'''
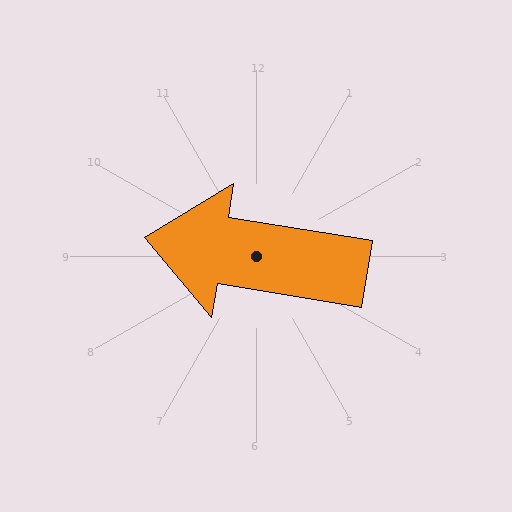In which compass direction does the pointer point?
West.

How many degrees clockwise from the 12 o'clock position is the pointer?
Approximately 279 degrees.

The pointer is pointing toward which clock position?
Roughly 9 o'clock.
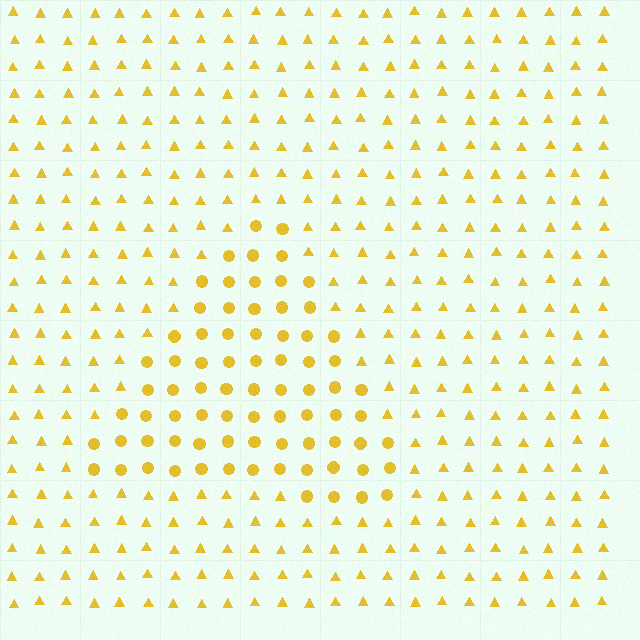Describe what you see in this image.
The image is filled with small yellow elements arranged in a uniform grid. A triangle-shaped region contains circles, while the surrounding area contains triangles. The boundary is defined purely by the change in element shape.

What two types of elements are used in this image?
The image uses circles inside the triangle region and triangles outside it.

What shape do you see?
I see a triangle.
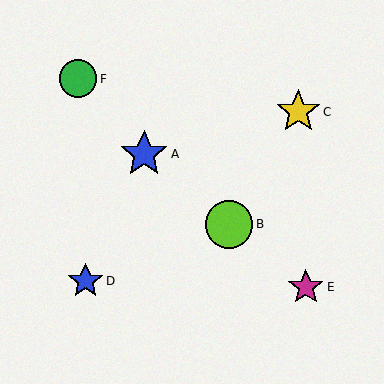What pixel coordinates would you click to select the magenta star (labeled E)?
Click at (306, 287) to select the magenta star E.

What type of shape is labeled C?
Shape C is a yellow star.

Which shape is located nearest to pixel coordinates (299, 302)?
The magenta star (labeled E) at (306, 287) is nearest to that location.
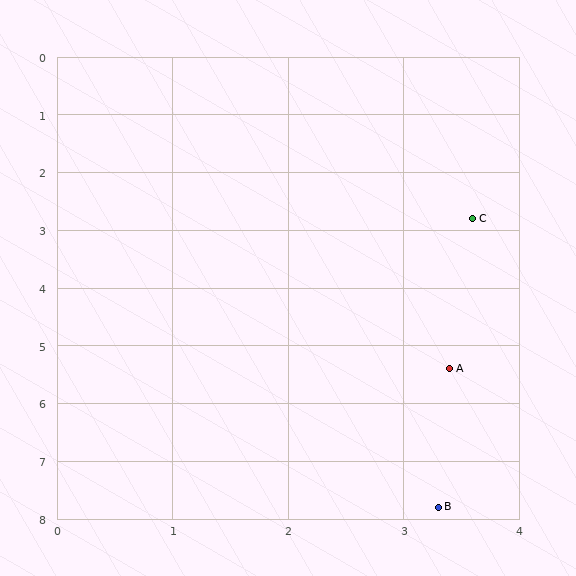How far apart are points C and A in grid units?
Points C and A are about 2.6 grid units apart.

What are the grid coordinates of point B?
Point B is at approximately (3.3, 7.8).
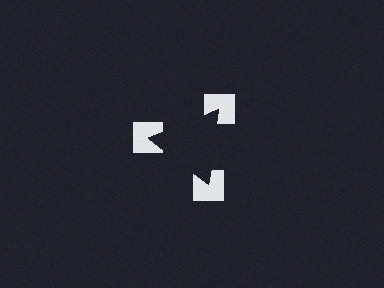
'''
Work instructions → Set the listing down in full and exactly. Pictures within it should not appear in the copy.

Task output →
In which compass direction does the pointer point?
West.

How many degrees clockwise from the 12 o'clock position is the pointer?
Approximately 279 degrees.

The pointer is pointing toward which clock position?
Roughly 9 o'clock.
Describe what you see in this image.
The image is filled with small yellow elements arranged in a uniform grid. A triangle-shaped region contains circles, while the surrounding area contains triangles. The boundary is defined purely by the change in element shape.

What two types of elements are used in this image?
The image uses circles inside the triangle region and triangles outside it.

What shape do you see?
I see a triangle.
What pixel coordinates would you click to select the magenta star (labeled E)?
Click at (306, 287) to select the magenta star E.

What type of shape is labeled C?
Shape C is a yellow star.

Which shape is located nearest to pixel coordinates (299, 302)?
The magenta star (labeled E) at (306, 287) is nearest to that location.
How far apart are points C and A in grid units?
Points C and A are about 2.6 grid units apart.

What are the grid coordinates of point B?
Point B is at approximately (3.3, 7.8).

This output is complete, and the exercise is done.